=== Task goal ===
Write out all records as given; omit images.

[Question entries about shapes]
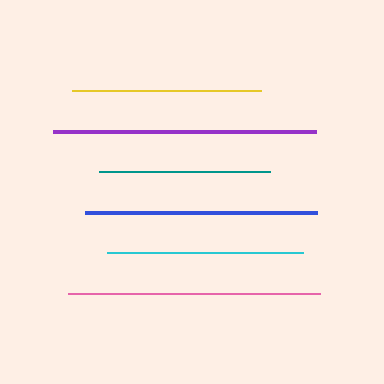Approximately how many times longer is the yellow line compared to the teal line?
The yellow line is approximately 1.1 times the length of the teal line.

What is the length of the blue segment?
The blue segment is approximately 233 pixels long.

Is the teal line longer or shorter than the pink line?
The pink line is longer than the teal line.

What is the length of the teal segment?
The teal segment is approximately 170 pixels long.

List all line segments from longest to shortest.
From longest to shortest: purple and pink (about equal), blue, cyan and yellow (about equal), teal.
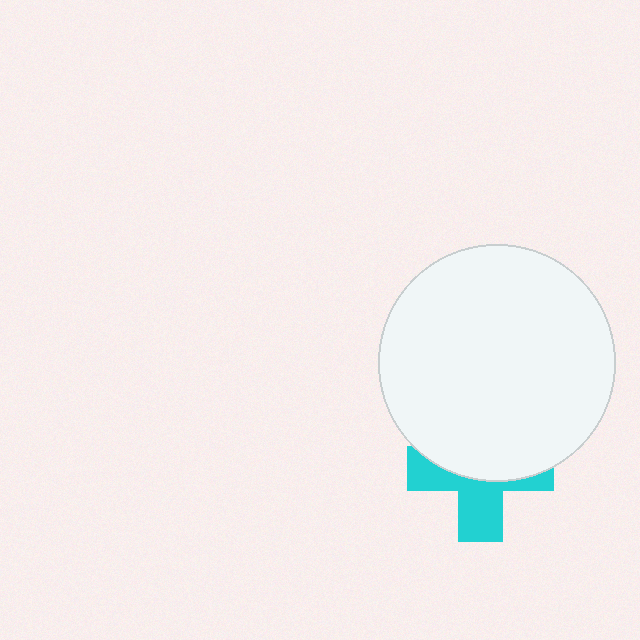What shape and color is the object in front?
The object in front is a white circle.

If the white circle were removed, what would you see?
You would see the complete cyan cross.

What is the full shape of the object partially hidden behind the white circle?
The partially hidden object is a cyan cross.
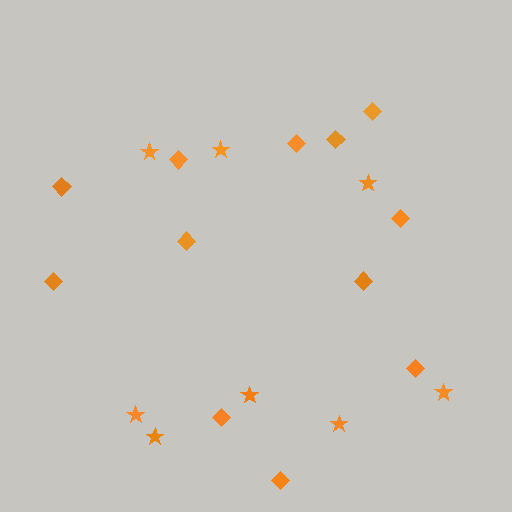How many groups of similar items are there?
There are 2 groups: one group of diamonds (12) and one group of stars (8).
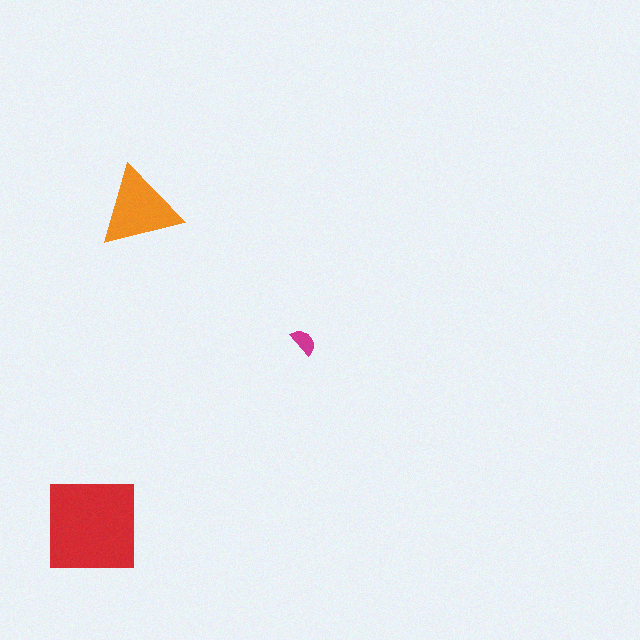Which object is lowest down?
The red square is bottommost.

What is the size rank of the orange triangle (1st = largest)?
2nd.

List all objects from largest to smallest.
The red square, the orange triangle, the magenta semicircle.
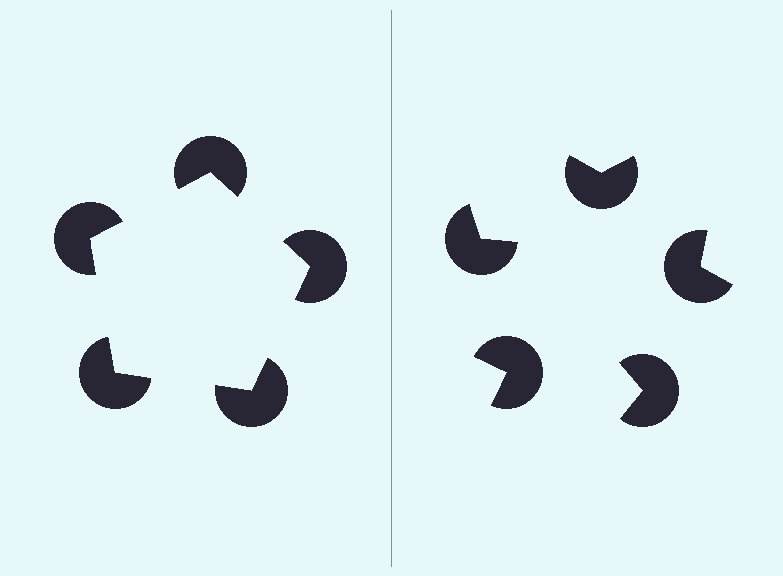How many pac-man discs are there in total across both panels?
10 — 5 on each side.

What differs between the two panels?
The pac-man discs are positioned identically on both sides; only the wedge orientations differ. On the left they align to a pentagon; on the right they are misaligned.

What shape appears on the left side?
An illusory pentagon.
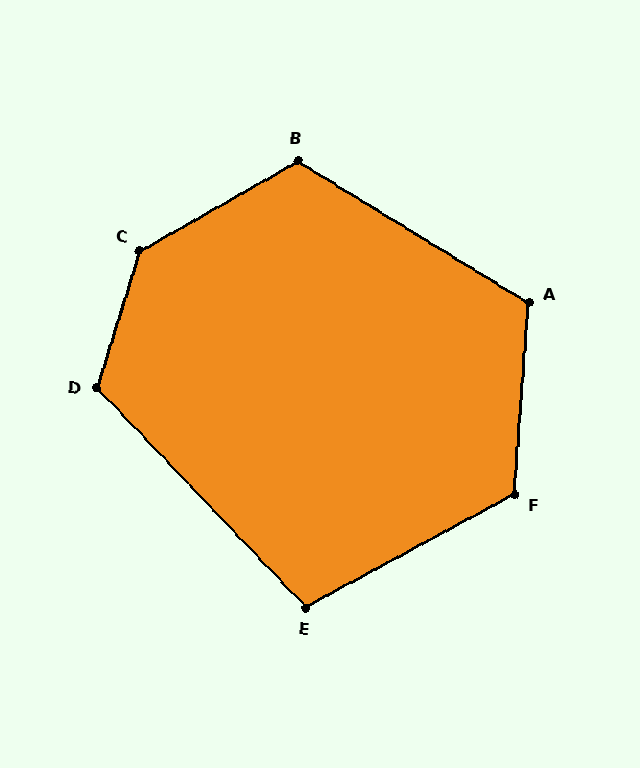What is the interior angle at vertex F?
Approximately 122 degrees (obtuse).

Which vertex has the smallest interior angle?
E, at approximately 105 degrees.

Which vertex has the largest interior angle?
C, at approximately 137 degrees.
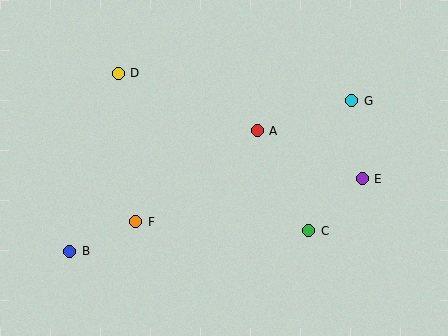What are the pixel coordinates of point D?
Point D is at (118, 73).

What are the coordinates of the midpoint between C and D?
The midpoint between C and D is at (214, 152).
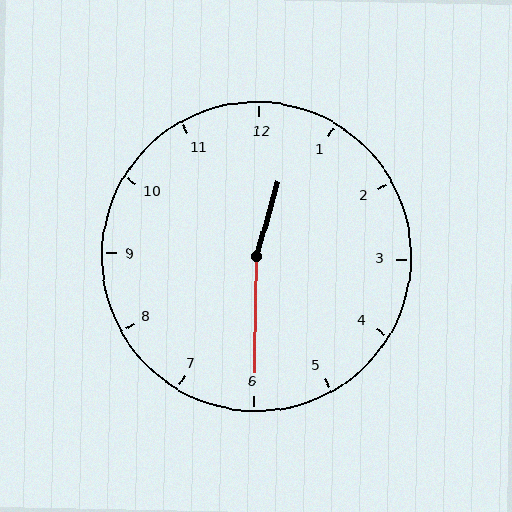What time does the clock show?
12:30.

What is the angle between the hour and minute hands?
Approximately 165 degrees.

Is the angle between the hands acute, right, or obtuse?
It is obtuse.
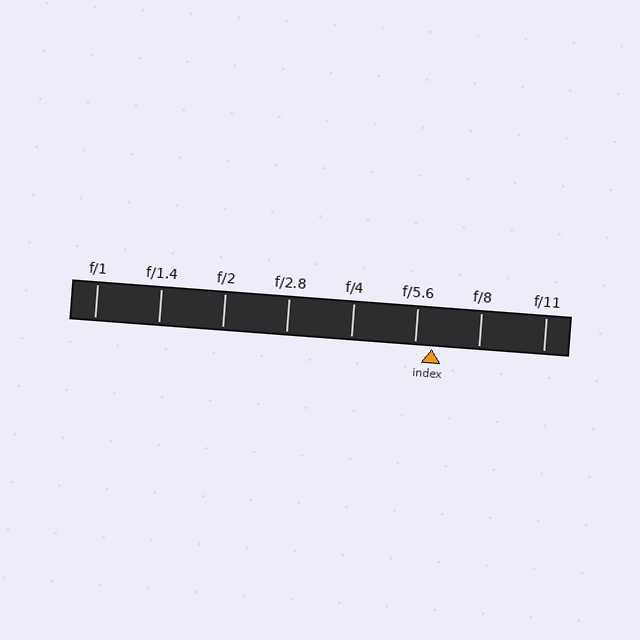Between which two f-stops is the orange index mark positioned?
The index mark is between f/5.6 and f/8.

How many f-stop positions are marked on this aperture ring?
There are 8 f-stop positions marked.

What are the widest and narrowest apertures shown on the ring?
The widest aperture shown is f/1 and the narrowest is f/11.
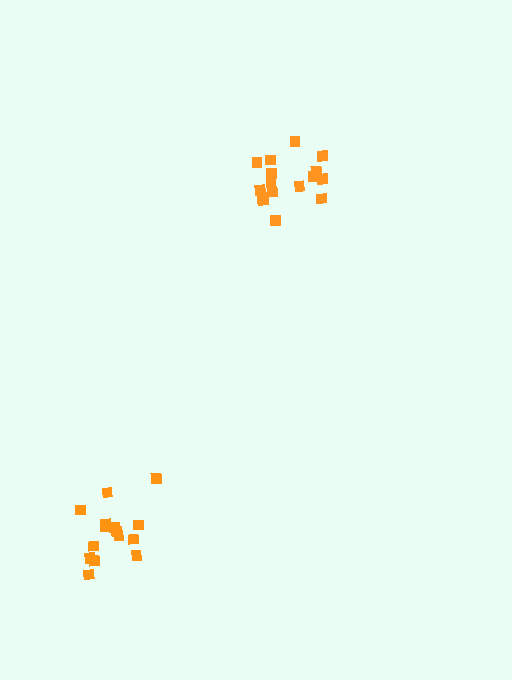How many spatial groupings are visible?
There are 2 spatial groupings.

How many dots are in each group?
Group 1: 15 dots, Group 2: 16 dots (31 total).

=== Exercise solution ===
Approximately how many times longer is the yellow line compared to the teal line?
The yellow line is approximately 1.1 times the length of the teal line.

What is the length of the blue segment?
The blue segment is approximately 233 pixels long.

Is the teal line longer or shorter than the pink line?
The pink line is longer than the teal line.

What is the length of the teal segment?
The teal segment is approximately 170 pixels long.

List all line segments from longest to shortest.
From longest to shortest: purple and pink (about equal), blue, cyan and yellow (about equal), teal.
What shape and color is the object in front?
The object in front is a white circle.

If the white circle were removed, what would you see?
You would see the complete cyan cross.

What is the full shape of the object partially hidden behind the white circle?
The partially hidden object is a cyan cross.
How many groups of similar items are there?
There are 2 groups: one group of diamonds (12) and one group of stars (8).
Which object is lowest down?
The red square is bottommost.

What is the size rank of the orange triangle (1st = largest)?
2nd.

List all objects from largest to smallest.
The red square, the orange triangle, the magenta semicircle.
How many pac-man discs are there in total across both panels?
10 — 5 on each side.

What differs between the two panels?
The pac-man discs are positioned identically on both sides; only the wedge orientations differ. On the left they align to a pentagon; on the right they are misaligned.

What shape appears on the left side?
An illusory pentagon.
What is the interior angle at vertex F?
Approximately 122 degrees (obtuse).

Which vertex has the smallest interior angle?
E, at approximately 105 degrees.

Which vertex has the largest interior angle?
C, at approximately 137 degrees.
What are the pixel coordinates of point D?
Point D is at (118, 73).

What are the coordinates of the midpoint between C and D?
The midpoint between C and D is at (214, 152).
What time does the clock show?
12:30.

What is the angle between the hour and minute hands?
Approximately 165 degrees.

Is the angle between the hands acute, right, or obtuse?
It is obtuse.
Between which two f-stops is the orange index mark positioned?
The index mark is between f/5.6 and f/8.

How many f-stop positions are marked on this aperture ring?
There are 8 f-stop positions marked.

What are the widest and narrowest apertures shown on the ring?
The widest aperture shown is f/1 and the narrowest is f/11.
How many spatial groupings are visible?
There are 2 spatial groupings.

How many dots are in each group?
Group 1: 15 dots, Group 2: 16 dots (31 total).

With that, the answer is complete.